Saved data entries:
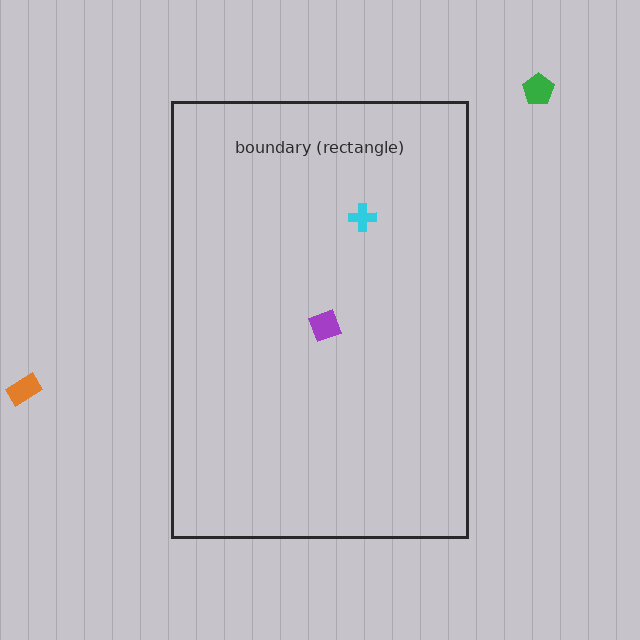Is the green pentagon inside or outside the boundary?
Outside.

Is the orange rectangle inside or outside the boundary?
Outside.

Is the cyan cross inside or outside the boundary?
Inside.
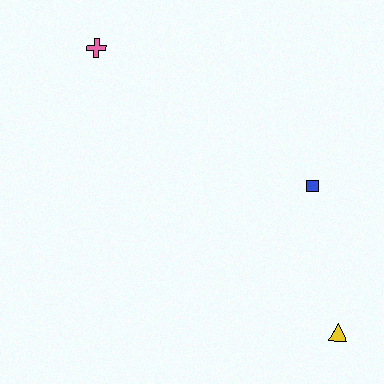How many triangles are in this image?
There is 1 triangle.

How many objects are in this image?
There are 3 objects.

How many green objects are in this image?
There are no green objects.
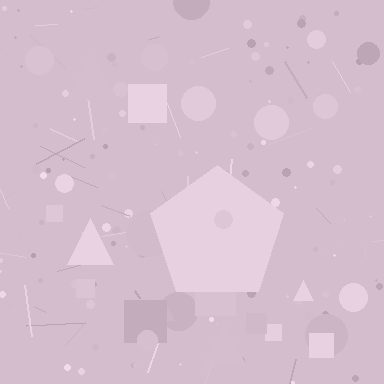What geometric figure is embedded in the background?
A pentagon is embedded in the background.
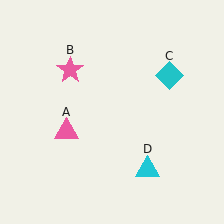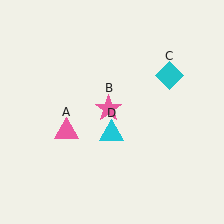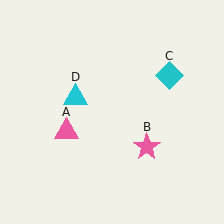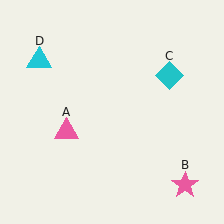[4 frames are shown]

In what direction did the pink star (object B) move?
The pink star (object B) moved down and to the right.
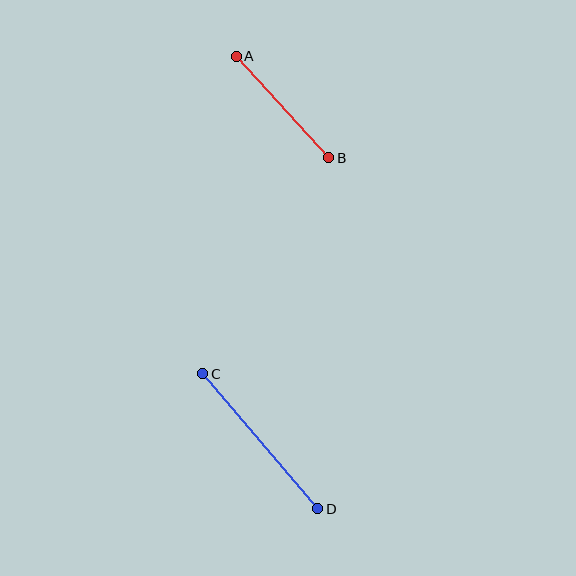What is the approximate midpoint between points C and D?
The midpoint is at approximately (260, 441) pixels.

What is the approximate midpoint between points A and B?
The midpoint is at approximately (283, 107) pixels.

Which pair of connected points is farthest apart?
Points C and D are farthest apart.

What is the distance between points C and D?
The distance is approximately 177 pixels.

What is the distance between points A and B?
The distance is approximately 137 pixels.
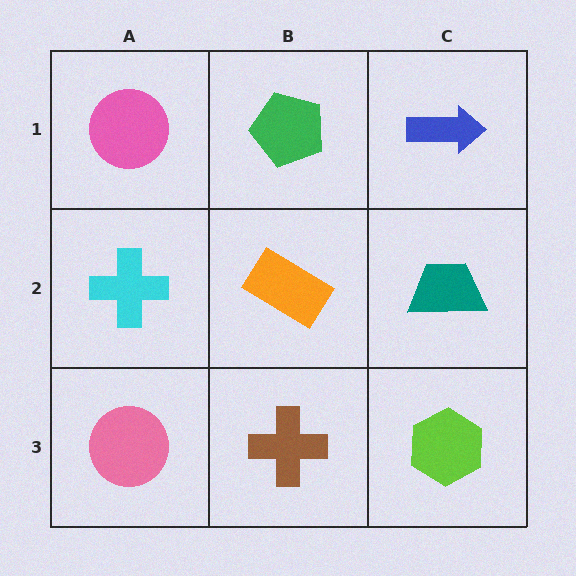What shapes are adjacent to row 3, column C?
A teal trapezoid (row 2, column C), a brown cross (row 3, column B).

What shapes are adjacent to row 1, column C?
A teal trapezoid (row 2, column C), a green pentagon (row 1, column B).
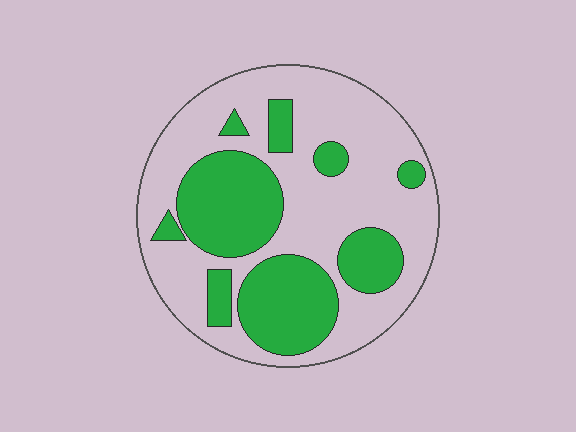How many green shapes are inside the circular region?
9.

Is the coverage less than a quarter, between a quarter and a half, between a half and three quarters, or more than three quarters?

** WHAT TO PRODUCE **
Quote every record above exactly, leaving out the pictures.

** OUTPUT OF THE TASK **
Is the green pentagon inside or outside the boundary?
Outside.

Is the orange rectangle inside or outside the boundary?
Outside.

Is the cyan cross inside or outside the boundary?
Inside.
How many triangles are in this image?
There is 1 triangle.

How many objects are in this image?
There are 3 objects.

How many green objects are in this image?
There are no green objects.
What geometric figure is embedded in the background?
A pentagon is embedded in the background.
[4 frames are shown]

In what direction did the pink star (object B) move?
The pink star (object B) moved down and to the right.
What is the approximate midpoint between points C and D?
The midpoint is at approximately (260, 441) pixels.

What is the approximate midpoint between points A and B?
The midpoint is at approximately (283, 107) pixels.

Which pair of connected points is farthest apart?
Points C and D are farthest apart.

What is the distance between points C and D?
The distance is approximately 177 pixels.

What is the distance between points A and B?
The distance is approximately 137 pixels.
What shapes are adjacent to row 3, column C?
A teal trapezoid (row 2, column C), a brown cross (row 3, column B).

What shapes are adjacent to row 1, column C?
A teal trapezoid (row 2, column C), a green pentagon (row 1, column B).
How many green shapes are inside the circular region?
9.

Is the coverage less than a quarter, between a quarter and a half, between a half and three quarters, or more than three quarters?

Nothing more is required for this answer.